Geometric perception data
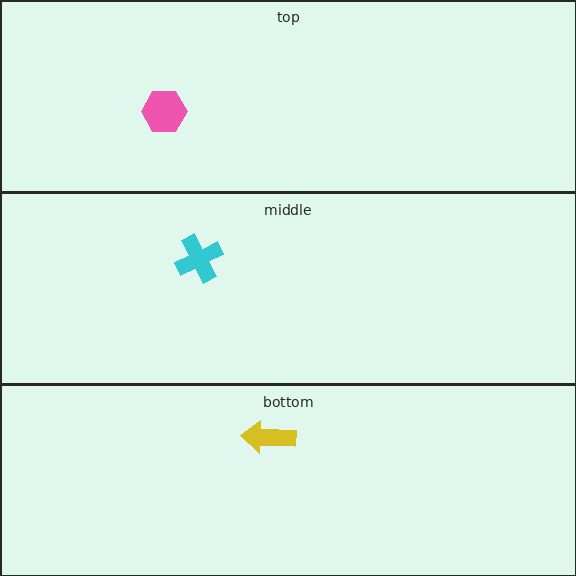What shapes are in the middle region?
The cyan cross.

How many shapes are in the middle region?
1.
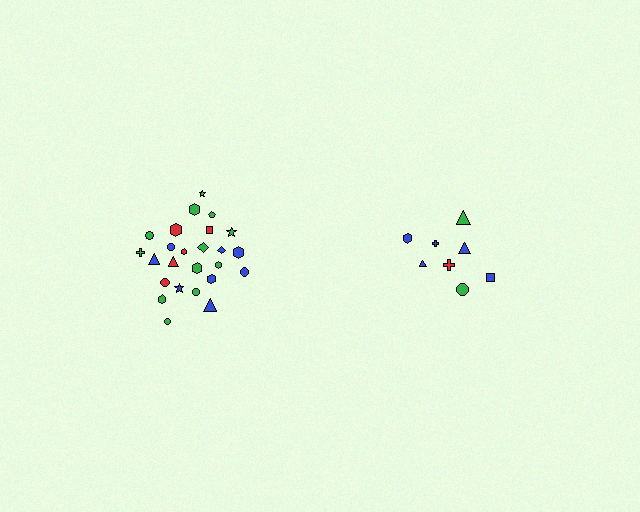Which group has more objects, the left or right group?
The left group.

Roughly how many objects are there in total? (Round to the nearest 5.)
Roughly 35 objects in total.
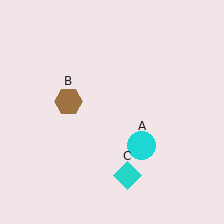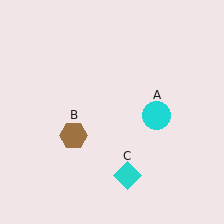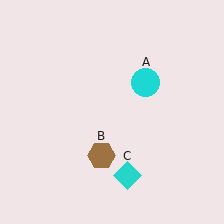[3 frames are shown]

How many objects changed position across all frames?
2 objects changed position: cyan circle (object A), brown hexagon (object B).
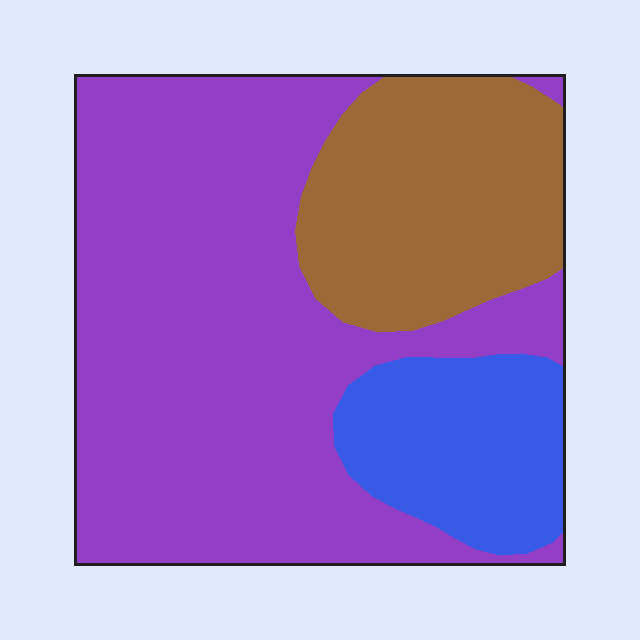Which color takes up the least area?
Blue, at roughly 15%.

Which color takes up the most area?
Purple, at roughly 60%.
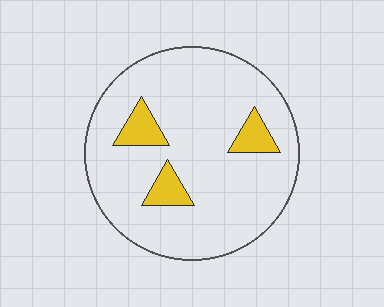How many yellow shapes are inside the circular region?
3.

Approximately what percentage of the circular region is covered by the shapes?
Approximately 10%.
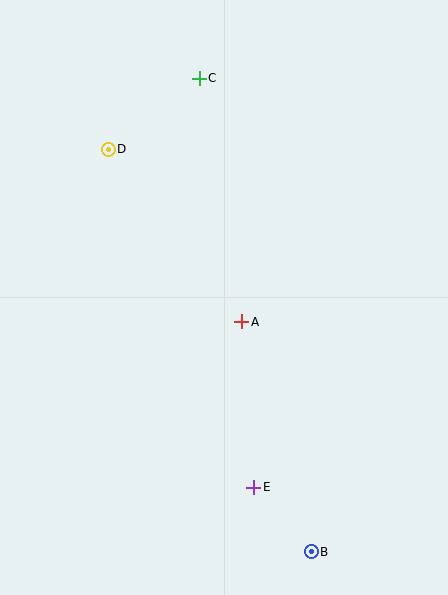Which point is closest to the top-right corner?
Point C is closest to the top-right corner.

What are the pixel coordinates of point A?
Point A is at (242, 322).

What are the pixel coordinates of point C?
Point C is at (199, 78).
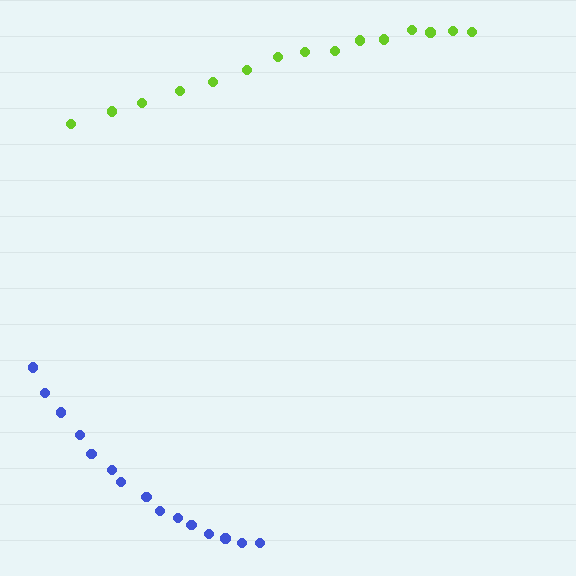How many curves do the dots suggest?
There are 2 distinct paths.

What the exercise asks:
Write out all the entries again, word for word, and print no images.

Task result:
What shapes are in the middle region?
The cyan cross.

How many shapes are in the middle region?
1.
Which group has more objects, the left or right group?
The left group.

Roughly how many objects are there in total? (Round to the nearest 5.)
Roughly 35 objects in total.
[3 frames are shown]

How many objects changed position across all frames?
2 objects changed position: cyan circle (object A), brown hexagon (object B).
Which color takes up the least area?
Blue, at roughly 15%.

Which color takes up the most area?
Purple, at roughly 60%.
How many yellow shapes are inside the circular region?
3.

Approximately what percentage of the circular region is covered by the shapes?
Approximately 10%.
Which point is closest to the top-right corner?
Point C is closest to the top-right corner.

What are the pixel coordinates of point A?
Point A is at (242, 322).

What are the pixel coordinates of point C?
Point C is at (199, 78).
How many curves do the dots suggest?
There are 2 distinct paths.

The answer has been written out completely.